**EXERCISE**
Write out every line of the material as it stands, apart from the pictures.

Dataset entries
※ ※ ※
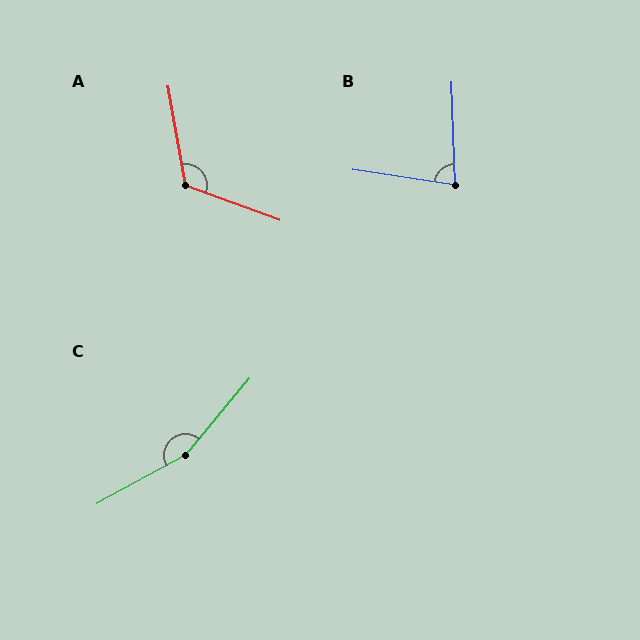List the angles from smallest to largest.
B (80°), A (120°), C (158°).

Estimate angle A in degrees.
Approximately 120 degrees.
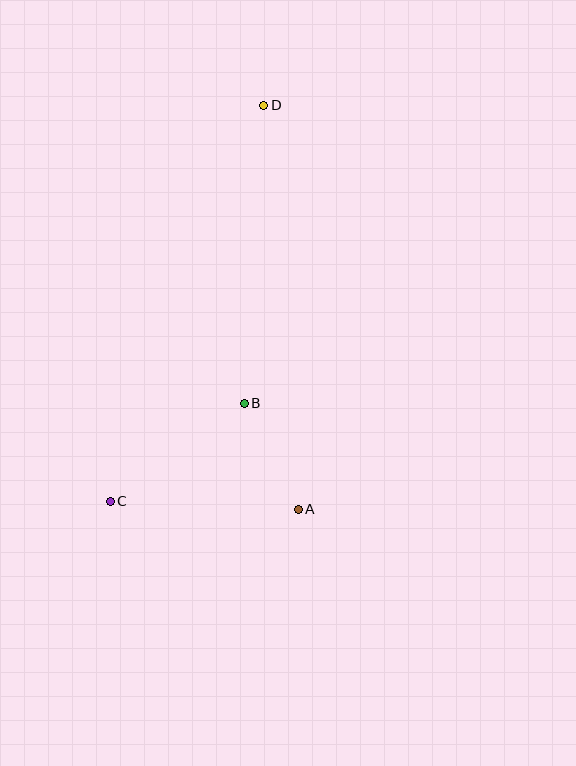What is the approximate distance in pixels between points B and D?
The distance between B and D is approximately 298 pixels.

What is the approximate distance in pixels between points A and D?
The distance between A and D is approximately 405 pixels.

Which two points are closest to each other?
Points A and B are closest to each other.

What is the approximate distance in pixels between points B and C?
The distance between B and C is approximately 166 pixels.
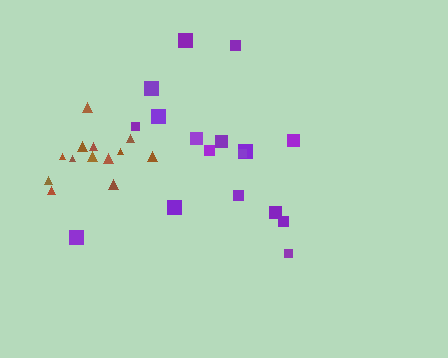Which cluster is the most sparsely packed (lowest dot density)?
Purple.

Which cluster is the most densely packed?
Brown.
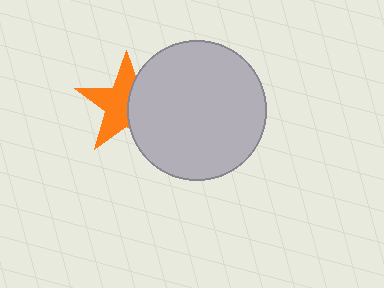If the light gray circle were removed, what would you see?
You would see the complete orange star.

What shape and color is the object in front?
The object in front is a light gray circle.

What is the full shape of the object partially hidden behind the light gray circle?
The partially hidden object is an orange star.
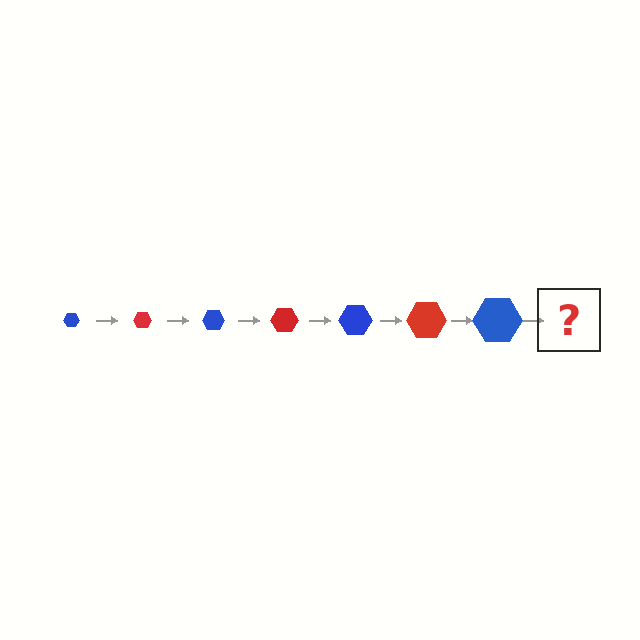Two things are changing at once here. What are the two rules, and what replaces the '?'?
The two rules are that the hexagon grows larger each step and the color cycles through blue and red. The '?' should be a red hexagon, larger than the previous one.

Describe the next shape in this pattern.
It should be a red hexagon, larger than the previous one.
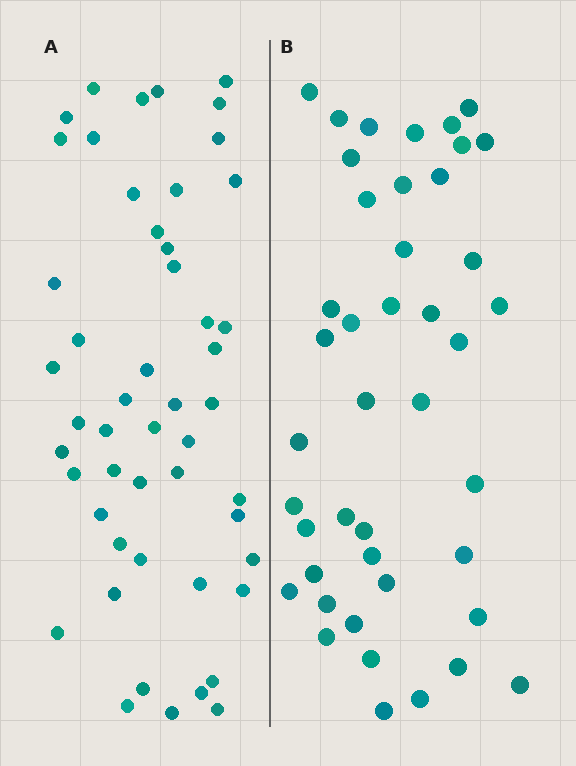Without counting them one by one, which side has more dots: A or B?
Region A (the left region) has more dots.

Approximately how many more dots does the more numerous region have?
Region A has roughly 8 or so more dots than region B.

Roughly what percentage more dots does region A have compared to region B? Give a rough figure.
About 15% more.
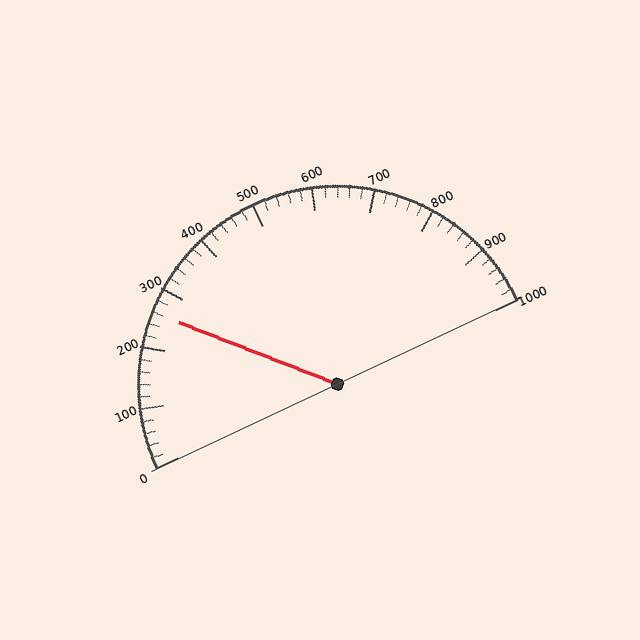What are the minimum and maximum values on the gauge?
The gauge ranges from 0 to 1000.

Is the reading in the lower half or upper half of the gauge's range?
The reading is in the lower half of the range (0 to 1000).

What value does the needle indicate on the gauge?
The needle indicates approximately 260.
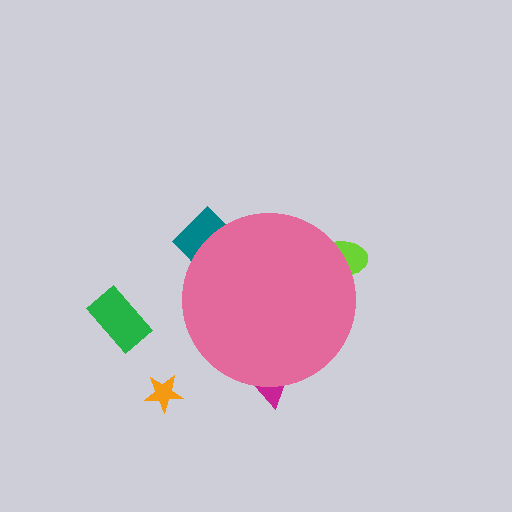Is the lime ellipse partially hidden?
Yes, the lime ellipse is partially hidden behind the pink circle.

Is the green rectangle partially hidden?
No, the green rectangle is fully visible.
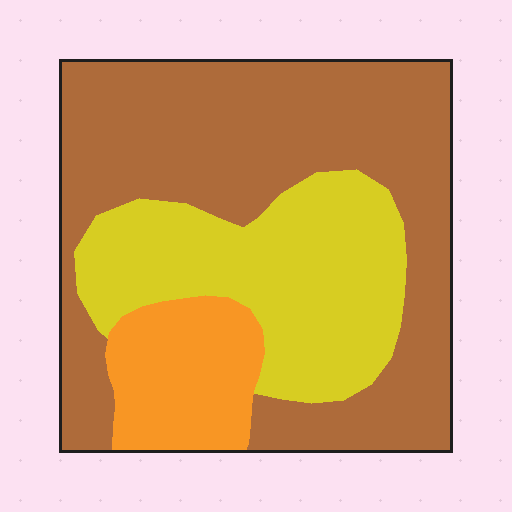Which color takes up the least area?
Orange, at roughly 15%.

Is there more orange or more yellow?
Yellow.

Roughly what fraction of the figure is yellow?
Yellow covers about 30% of the figure.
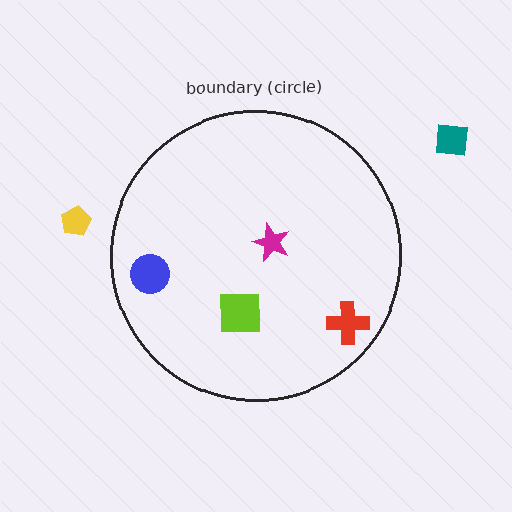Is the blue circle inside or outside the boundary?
Inside.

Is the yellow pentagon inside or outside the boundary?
Outside.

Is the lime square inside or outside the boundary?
Inside.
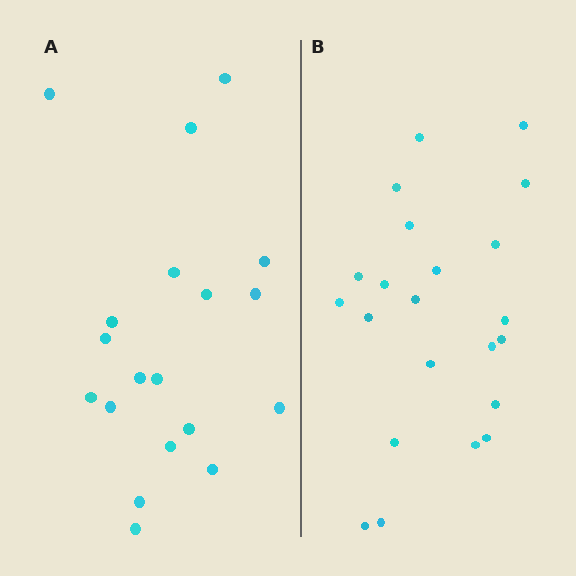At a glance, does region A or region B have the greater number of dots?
Region B (the right region) has more dots.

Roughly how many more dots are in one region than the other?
Region B has just a few more — roughly 2 or 3 more dots than region A.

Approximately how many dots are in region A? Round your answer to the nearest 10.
About 20 dots. (The exact count is 19, which rounds to 20.)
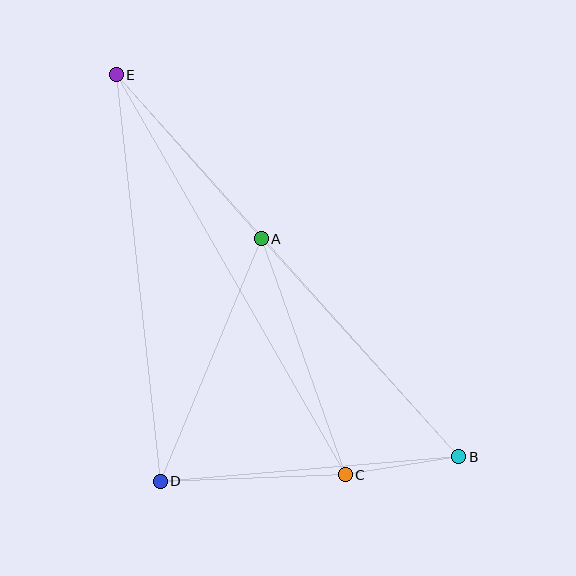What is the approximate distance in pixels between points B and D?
The distance between B and D is approximately 299 pixels.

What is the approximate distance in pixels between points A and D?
The distance between A and D is approximately 263 pixels.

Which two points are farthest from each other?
Points B and E are farthest from each other.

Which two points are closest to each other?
Points B and C are closest to each other.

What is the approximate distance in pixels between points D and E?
The distance between D and E is approximately 409 pixels.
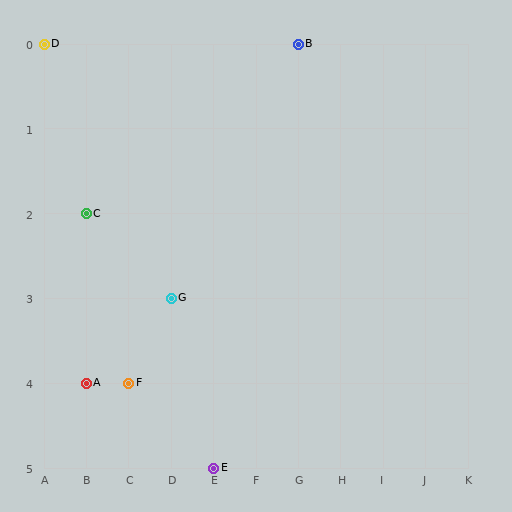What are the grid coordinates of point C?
Point C is at grid coordinates (B, 2).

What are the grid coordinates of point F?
Point F is at grid coordinates (C, 4).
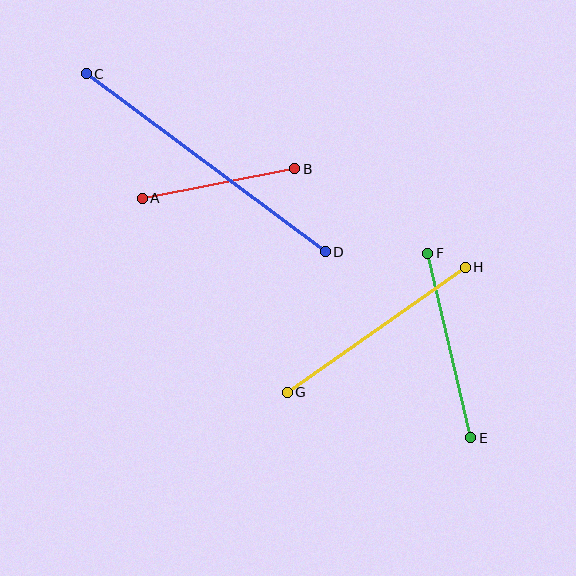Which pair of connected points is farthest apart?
Points C and D are farthest apart.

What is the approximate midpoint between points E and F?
The midpoint is at approximately (449, 345) pixels.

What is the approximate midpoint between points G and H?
The midpoint is at approximately (376, 330) pixels.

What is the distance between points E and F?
The distance is approximately 189 pixels.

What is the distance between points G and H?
The distance is approximately 217 pixels.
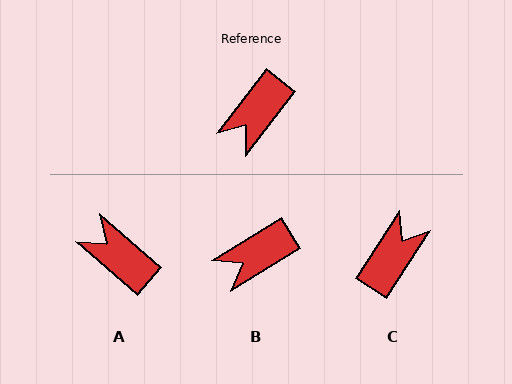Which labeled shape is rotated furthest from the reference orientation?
C, about 174 degrees away.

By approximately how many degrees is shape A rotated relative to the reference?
Approximately 93 degrees clockwise.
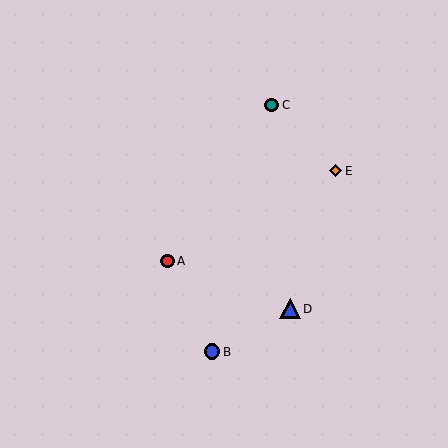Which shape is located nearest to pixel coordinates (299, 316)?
The blue triangle (labeled D) at (290, 309) is nearest to that location.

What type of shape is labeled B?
Shape B is a blue circle.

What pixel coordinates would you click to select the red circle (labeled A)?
Click at (167, 261) to select the red circle A.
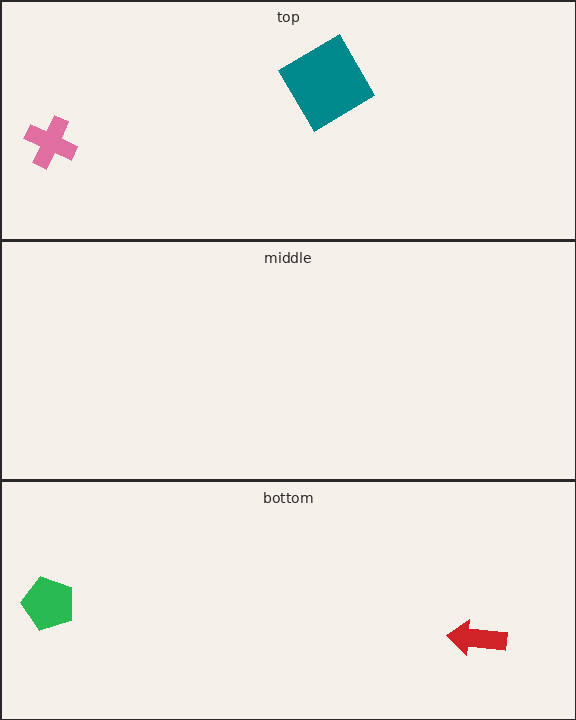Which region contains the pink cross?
※ ※ ※
**SOLUTION FOR THIS EXERCISE**
List the angles from smallest to largest.
B (80°), A (120°), C (158°).

Estimate angle A in degrees.
Approximately 120 degrees.
What is the approximate distance in pixels between points B and D?
The distance between B and D is approximately 298 pixels.

What is the approximate distance in pixels between points A and D?
The distance between A and D is approximately 405 pixels.

Which two points are closest to each other?
Points A and B are closest to each other.

What is the approximate distance in pixels between points B and C?
The distance between B and C is approximately 166 pixels.
Which cluster is the most sparsely packed (lowest dot density)?
Purple.

Which cluster is the most densely packed?
Brown.
If the light gray circle were removed, what would you see?
You would see the complete orange star.

What shape and color is the object in front?
The object in front is a light gray circle.

What is the full shape of the object partially hidden behind the light gray circle?
The partially hidden object is an orange star.
Two things are changing at once here. What are the two rules, and what replaces the '?'?
The two rules are that the hexagon grows larger each step and the color cycles through blue and red. The '?' should be a red hexagon, larger than the previous one.

Describe the next shape in this pattern.
It should be a red hexagon, larger than the previous one.
Without counting them one by one, which side has more dots: A or B?
Region A (the left region) has more dots.

Approximately how many more dots does the more numerous region have?
Region A has roughly 8 or so more dots than region B.

Roughly what percentage more dots does region A have compared to region B? Give a rough figure.
About 15% more.
What are the minimum and maximum values on the gauge?
The gauge ranges from 0 to 1000.

Is the reading in the lower half or upper half of the gauge's range?
The reading is in the lower half of the range (0 to 1000).

What value does the needle indicate on the gauge?
The needle indicates approximately 260.
Is the lime ellipse partially hidden?
Yes, the lime ellipse is partially hidden behind the pink circle.

Is the green rectangle partially hidden?
No, the green rectangle is fully visible.
Which color takes up the least area?
Orange, at roughly 15%.

Is there more orange or more yellow?
Yellow.

Roughly what fraction of the figure is yellow?
Yellow covers about 30% of the figure.
Is the blue circle inside or outside the boundary?
Inside.

Is the yellow pentagon inside or outside the boundary?
Outside.

Is the lime square inside or outside the boundary?
Inside.
At a glance, does region A or region B have the greater number of dots?
Region B (the right region) has more dots.

Roughly how many more dots are in one region than the other?
Region B has just a few more — roughly 2 or 3 more dots than region A.

Approximately how many dots are in region A? Round your answer to the nearest 10.
About 20 dots. (The exact count is 19, which rounds to 20.)
What is the approximate distance in pixels between points B and D?
The distance between B and D is approximately 299 pixels.

What is the approximate distance in pixels between points A and D?
The distance between A and D is approximately 263 pixels.

Which two points are farthest from each other?
Points B and E are farthest from each other.

Which two points are closest to each other?
Points B and C are closest to each other.

What is the approximate distance in pixels between points D and E?
The distance between D and E is approximately 409 pixels.
What are the grid coordinates of point C?
Point C is at grid coordinates (B, 2).

What are the grid coordinates of point F?
Point F is at grid coordinates (C, 4).
Which pair of connected points is farthest apart?
Points C and D are farthest apart.

What is the approximate midpoint between points E and F?
The midpoint is at approximately (449, 345) pixels.

What is the approximate midpoint between points G and H?
The midpoint is at approximately (376, 330) pixels.

What is the distance between points E and F?
The distance is approximately 189 pixels.

What is the distance between points G and H?
The distance is approximately 217 pixels.
Which labeled shape is rotated furthest from the reference orientation?
C, about 174 degrees away.

By approximately how many degrees is shape A rotated relative to the reference?
Approximately 93 degrees clockwise.
Which shape is located nearest to pixel coordinates (299, 316)?
The blue triangle (labeled D) at (290, 309) is nearest to that location.

What type of shape is labeled B?
Shape B is a blue circle.

What pixel coordinates would you click to select the red circle (labeled A)?
Click at (167, 261) to select the red circle A.
Which region contains the pink cross?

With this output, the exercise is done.